* Task directions *
In the copy, keep every record exact and leave out all images.
* begin *
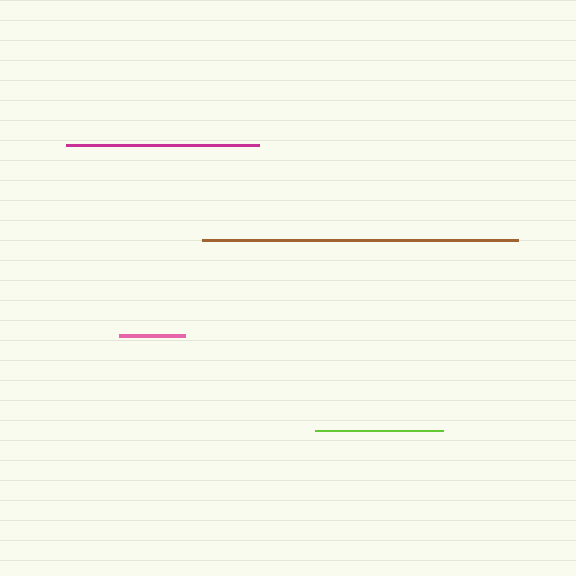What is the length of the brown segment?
The brown segment is approximately 315 pixels long.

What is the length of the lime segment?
The lime segment is approximately 128 pixels long.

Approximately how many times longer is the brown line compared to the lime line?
The brown line is approximately 2.5 times the length of the lime line.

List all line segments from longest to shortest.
From longest to shortest: brown, magenta, lime, pink.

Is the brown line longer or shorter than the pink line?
The brown line is longer than the pink line.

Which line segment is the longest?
The brown line is the longest at approximately 315 pixels.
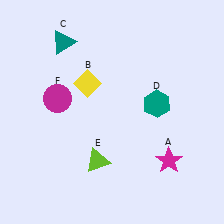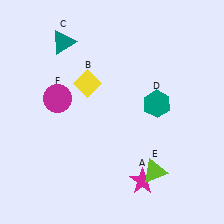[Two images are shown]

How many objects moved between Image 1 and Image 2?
2 objects moved between the two images.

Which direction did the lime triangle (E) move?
The lime triangle (E) moved right.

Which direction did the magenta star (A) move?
The magenta star (A) moved down and to the left.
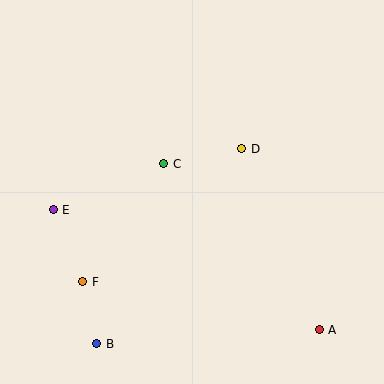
* end *
* Correct output *
What is the length of the brown segment?
The brown segment is approximately 315 pixels long.

What is the length of the lime segment?
The lime segment is approximately 128 pixels long.

Approximately how many times longer is the brown line compared to the lime line?
The brown line is approximately 2.5 times the length of the lime line.

List all line segments from longest to shortest.
From longest to shortest: brown, magenta, lime, pink.

Is the brown line longer or shorter than the pink line?
The brown line is longer than the pink line.

Which line segment is the longest?
The brown line is the longest at approximately 315 pixels.
[Two images are shown]

How many objects moved between Image 1 and Image 2?
2 objects moved between the two images.

Which direction did the lime triangle (E) move?
The lime triangle (E) moved right.

Which direction did the magenta star (A) move?
The magenta star (A) moved down and to the left.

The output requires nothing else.